## Dataset excerpts
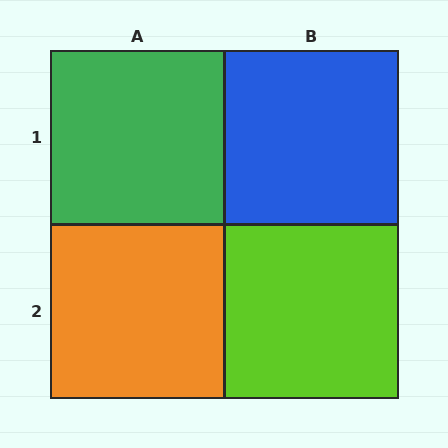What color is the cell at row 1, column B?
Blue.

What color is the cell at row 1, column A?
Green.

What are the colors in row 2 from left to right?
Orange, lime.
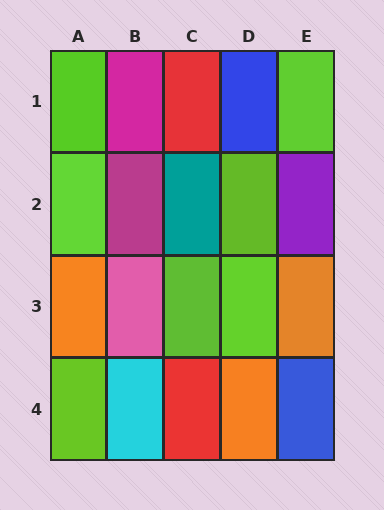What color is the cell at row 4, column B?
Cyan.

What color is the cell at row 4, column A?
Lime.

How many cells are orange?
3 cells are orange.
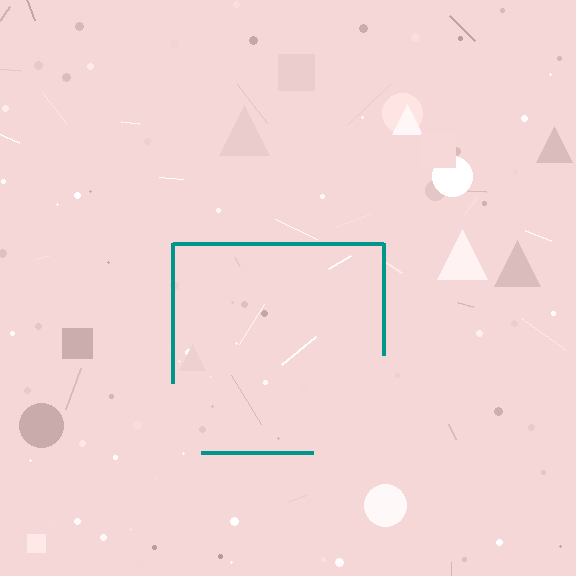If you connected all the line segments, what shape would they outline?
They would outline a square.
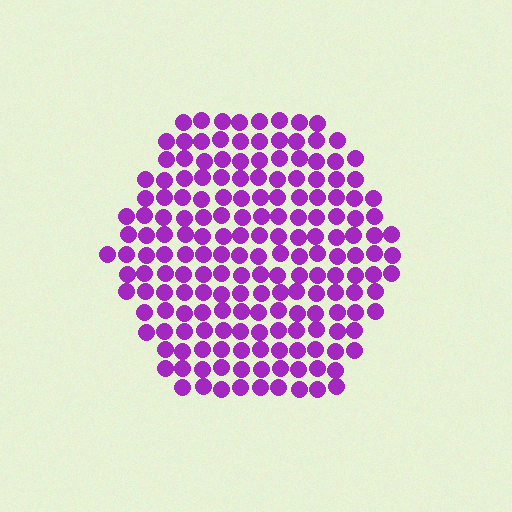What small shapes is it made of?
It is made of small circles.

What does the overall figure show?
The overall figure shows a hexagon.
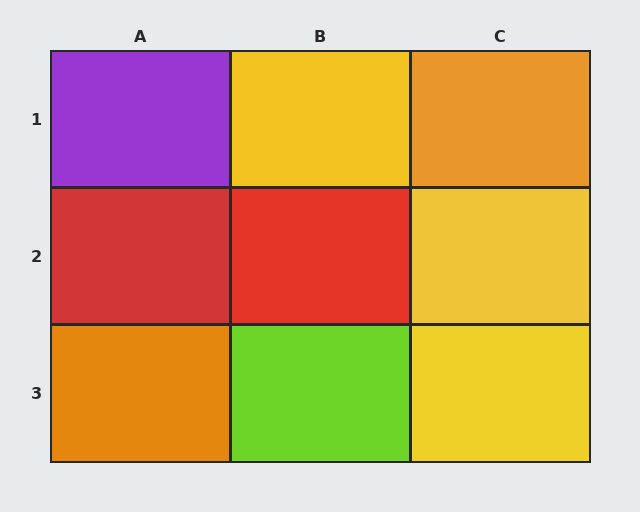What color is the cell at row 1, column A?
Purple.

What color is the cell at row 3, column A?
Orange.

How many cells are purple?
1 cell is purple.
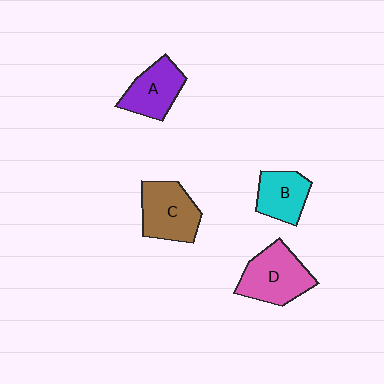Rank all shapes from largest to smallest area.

## Assigned task
Counting both ends, reproduce word for word the lines from the line with "What color is the cell at row 4, column B?" to the final line of the listing above, skipping every picture.

## Expected answer
What color is the cell at row 4, column B?
Cyan.

What color is the cell at row 4, column A?
Lime.

How many cells are orange?
3 cells are orange.
If you connected all the line segments, what shape would they outline?
They would outline a square.
What small shapes is it made of?
It is made of small circles.

What does the overall figure show?
The overall figure shows a hexagon.
What color is the cell at row 1, column A?
Purple.

What color is the cell at row 3, column A?
Orange.

How many cells are purple?
1 cell is purple.
Rank all shapes from largest to smallest area.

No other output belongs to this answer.